*Record set*.

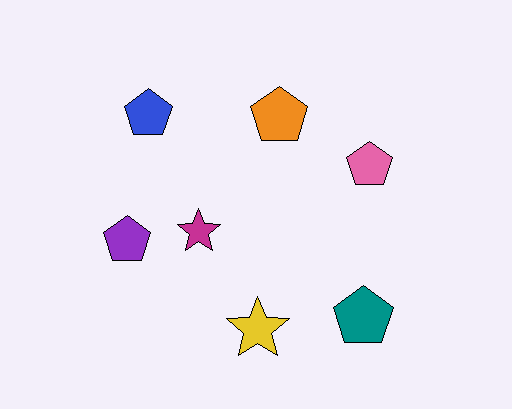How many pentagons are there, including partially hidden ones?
There are 5 pentagons.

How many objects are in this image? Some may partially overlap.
There are 7 objects.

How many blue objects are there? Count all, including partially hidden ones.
There is 1 blue object.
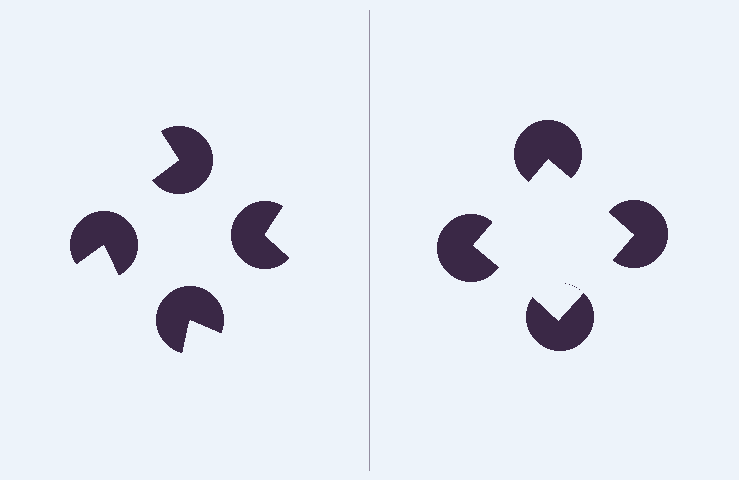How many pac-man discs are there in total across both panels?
8 — 4 on each side.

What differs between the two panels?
The pac-man discs are positioned identically on both sides; only the wedge orientations differ. On the right they align to a square; on the left they are misaligned.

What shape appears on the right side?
An illusory square.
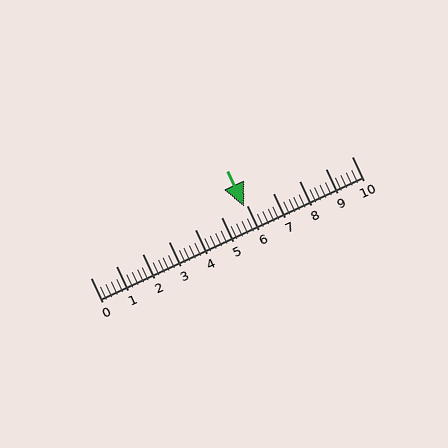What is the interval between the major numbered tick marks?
The major tick marks are spaced 1 units apart.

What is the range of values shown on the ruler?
The ruler shows values from 0 to 10.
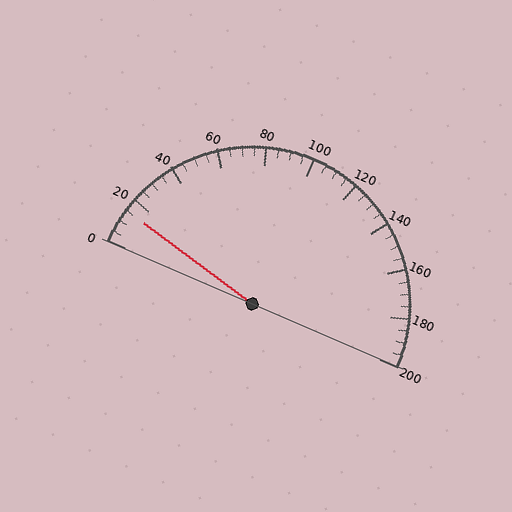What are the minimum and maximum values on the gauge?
The gauge ranges from 0 to 200.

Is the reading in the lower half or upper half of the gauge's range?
The reading is in the lower half of the range (0 to 200).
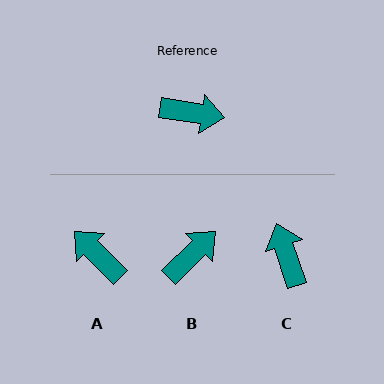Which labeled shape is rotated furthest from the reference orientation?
A, about 143 degrees away.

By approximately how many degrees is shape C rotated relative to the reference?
Approximately 117 degrees counter-clockwise.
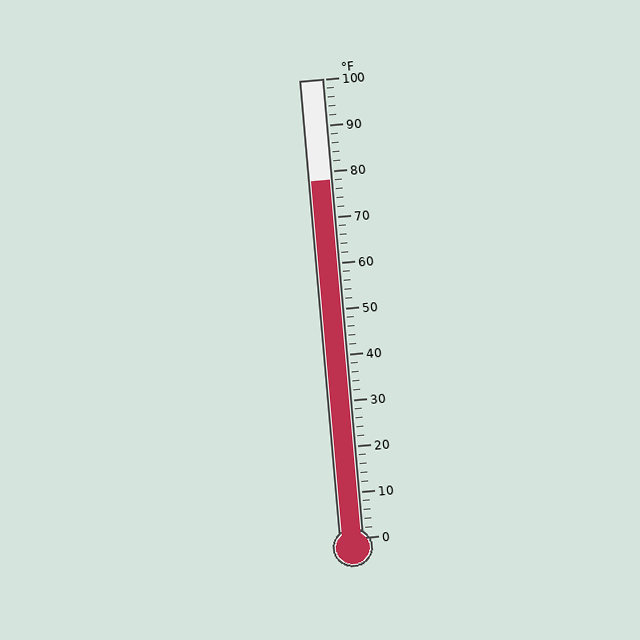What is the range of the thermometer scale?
The thermometer scale ranges from 0°F to 100°F.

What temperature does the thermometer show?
The thermometer shows approximately 78°F.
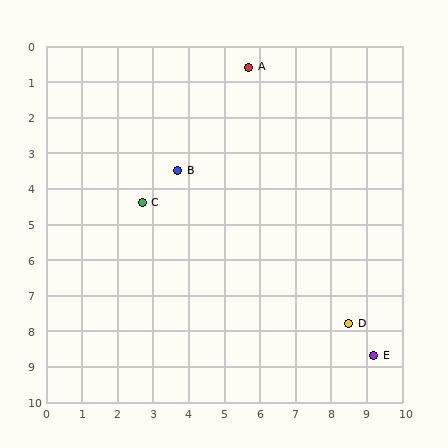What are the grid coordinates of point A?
Point A is at approximately (5.7, 0.6).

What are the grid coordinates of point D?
Point D is at approximately (8.5, 7.8).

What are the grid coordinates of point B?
Point B is at approximately (3.7, 3.5).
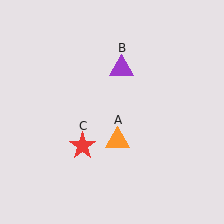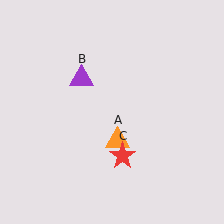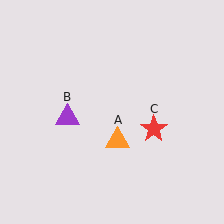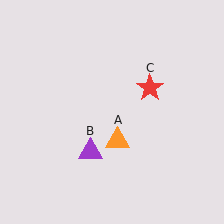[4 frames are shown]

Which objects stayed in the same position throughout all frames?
Orange triangle (object A) remained stationary.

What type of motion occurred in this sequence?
The purple triangle (object B), red star (object C) rotated counterclockwise around the center of the scene.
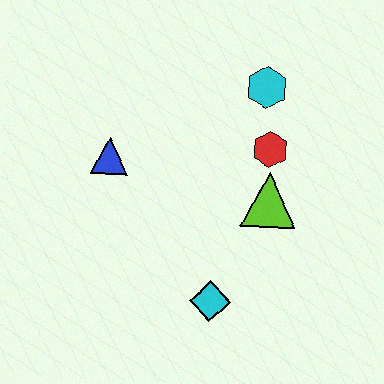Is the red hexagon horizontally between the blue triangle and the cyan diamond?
No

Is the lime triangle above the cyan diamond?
Yes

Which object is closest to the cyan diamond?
The lime triangle is closest to the cyan diamond.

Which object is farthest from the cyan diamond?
The cyan hexagon is farthest from the cyan diamond.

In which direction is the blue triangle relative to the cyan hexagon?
The blue triangle is to the left of the cyan hexagon.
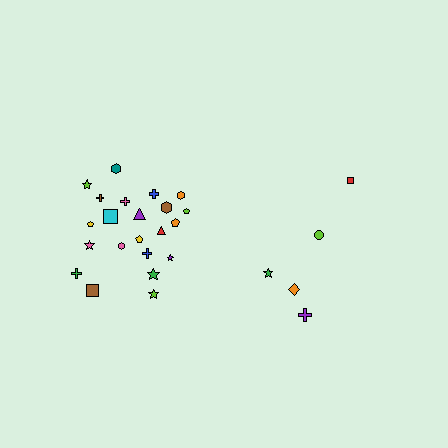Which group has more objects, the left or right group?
The left group.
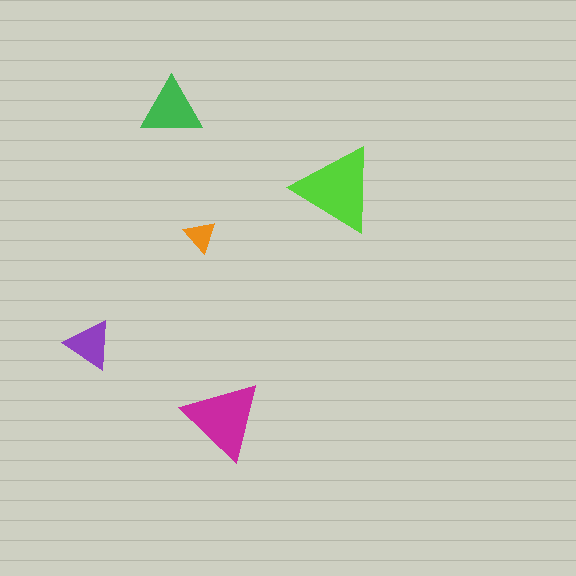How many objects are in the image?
There are 5 objects in the image.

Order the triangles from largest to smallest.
the lime one, the magenta one, the green one, the purple one, the orange one.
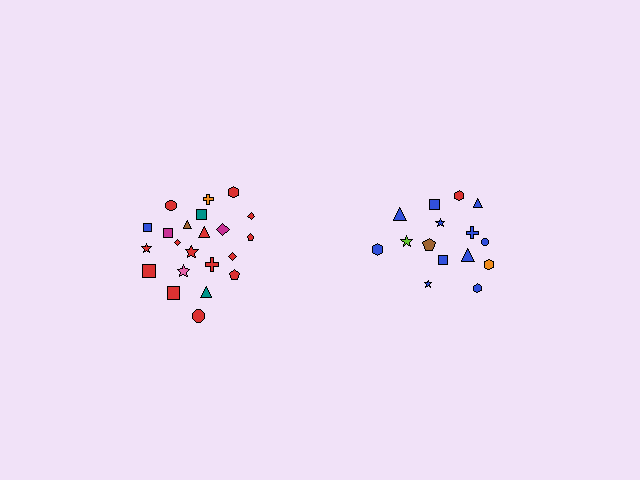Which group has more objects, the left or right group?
The left group.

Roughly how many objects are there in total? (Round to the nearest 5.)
Roughly 35 objects in total.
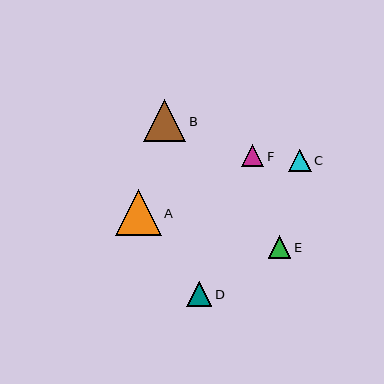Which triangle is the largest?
Triangle A is the largest with a size of approximately 46 pixels.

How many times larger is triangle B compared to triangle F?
Triangle B is approximately 1.9 times the size of triangle F.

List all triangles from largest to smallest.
From largest to smallest: A, B, D, C, E, F.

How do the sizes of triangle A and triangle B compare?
Triangle A and triangle B are approximately the same size.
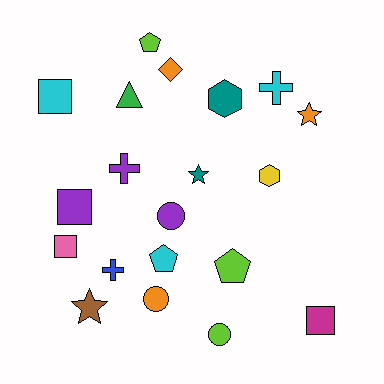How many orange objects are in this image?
There are 3 orange objects.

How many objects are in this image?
There are 20 objects.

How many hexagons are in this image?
There are 2 hexagons.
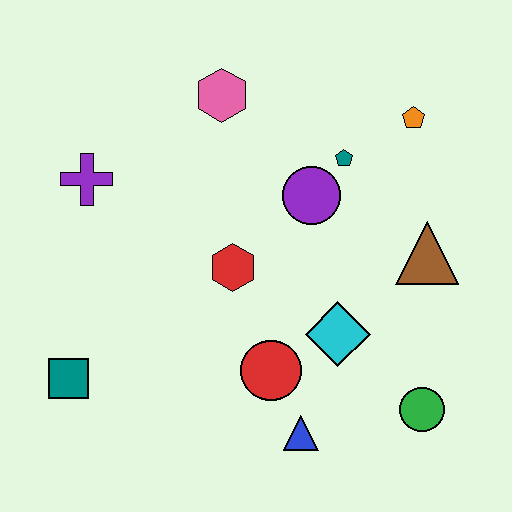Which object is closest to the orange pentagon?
The teal pentagon is closest to the orange pentagon.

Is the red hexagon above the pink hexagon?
No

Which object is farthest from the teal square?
The orange pentagon is farthest from the teal square.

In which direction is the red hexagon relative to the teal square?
The red hexagon is to the right of the teal square.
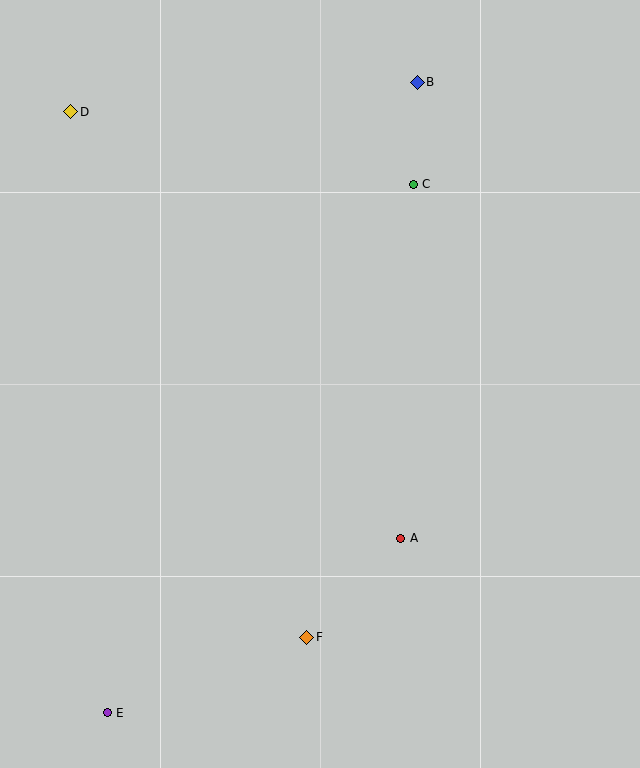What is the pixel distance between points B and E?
The distance between B and E is 702 pixels.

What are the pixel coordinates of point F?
Point F is at (307, 637).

*Task to complete*. Write the entries above out in full, exactly, with no images.

*Reply to the task*.
How many pentagons are there, including partially hidden ones?
There are 5 pentagons.

How many objects are in this image? Some may partially overlap.
There are 7 objects.

How many blue objects are there? Count all, including partially hidden ones.
There is 1 blue object.
How many pac-man discs are there in total across both panels?
8 — 4 on each side.

What differs between the two panels?
The pac-man discs are positioned identically on both sides; only the wedge orientations differ. On the right they align to a square; on the left they are misaligned.

What shape appears on the right side?
An illusory square.
What is the interval between the major numbered tick marks?
The major tick marks are spaced 1 units apart.

What is the range of values shown on the ruler?
The ruler shows values from 0 to 10.
What are the minimum and maximum values on the gauge?
The gauge ranges from 0 to 200.

Is the reading in the lower half or upper half of the gauge's range?
The reading is in the lower half of the range (0 to 200).
Which labeled shape is rotated furthest from the reference orientation?
A, about 143 degrees away.

By approximately how many degrees is shape C rotated relative to the reference?
Approximately 117 degrees counter-clockwise.
What is the range of the thermometer scale?
The thermometer scale ranges from 0°F to 100°F.

What temperature does the thermometer show?
The thermometer shows approximately 78°F.
What are the grid coordinates of point A?
Point A is at approximately (5.7, 0.6).

What are the grid coordinates of point D?
Point D is at approximately (8.5, 7.8).

What are the grid coordinates of point B?
Point B is at approximately (3.7, 3.5).
[4 frames are shown]

Which objects stayed in the same position throughout all frames?
Orange triangle (object A) remained stationary.

What type of motion occurred in this sequence?
The purple triangle (object B), red star (object C) rotated counterclockwise around the center of the scene.
Is the red hexagon horizontally between the blue triangle and the cyan diamond?
No

Is the lime triangle above the cyan diamond?
Yes

Which object is closest to the cyan diamond?
The lime triangle is closest to the cyan diamond.

Which object is farthest from the cyan diamond?
The cyan hexagon is farthest from the cyan diamond.

In which direction is the blue triangle relative to the cyan hexagon?
The blue triangle is to the left of the cyan hexagon.
Which group has more objects, the left or right group?
The left group.
How many objects are in the image?
There are 5 objects in the image.

Order the triangles from largest to smallest.
the lime one, the magenta one, the green one, the purple one, the orange one.
Which group has more objects, the left or right group?
The left group.

Roughly how many objects are there in total? (Round to the nearest 5.)
Roughly 35 objects in total.
Which triangle is the largest?
Triangle A is the largest with a size of approximately 46 pixels.

How many times larger is triangle B compared to triangle F?
Triangle B is approximately 1.9 times the size of triangle F.

List all triangles from largest to smallest.
From largest to smallest: A, B, D, C, E, F.

How do the sizes of triangle A and triangle B compare?
Triangle A and triangle B are approximately the same size.
How many orange objects are in this image?
There are 3 orange objects.

How many objects are in this image?
There are 20 objects.

How many hexagons are in this image?
There are 2 hexagons.
Which object is closest to the orange pentagon?
The teal pentagon is closest to the orange pentagon.

Is the red hexagon above the pink hexagon?
No

Which object is farthest from the teal square?
The orange pentagon is farthest from the teal square.

In which direction is the red hexagon relative to the teal square?
The red hexagon is to the right of the teal square.
What is the pixel distance between points B and E?
The distance between B and E is 702 pixels.

What are the pixel coordinates of point F?
Point F is at (307, 637).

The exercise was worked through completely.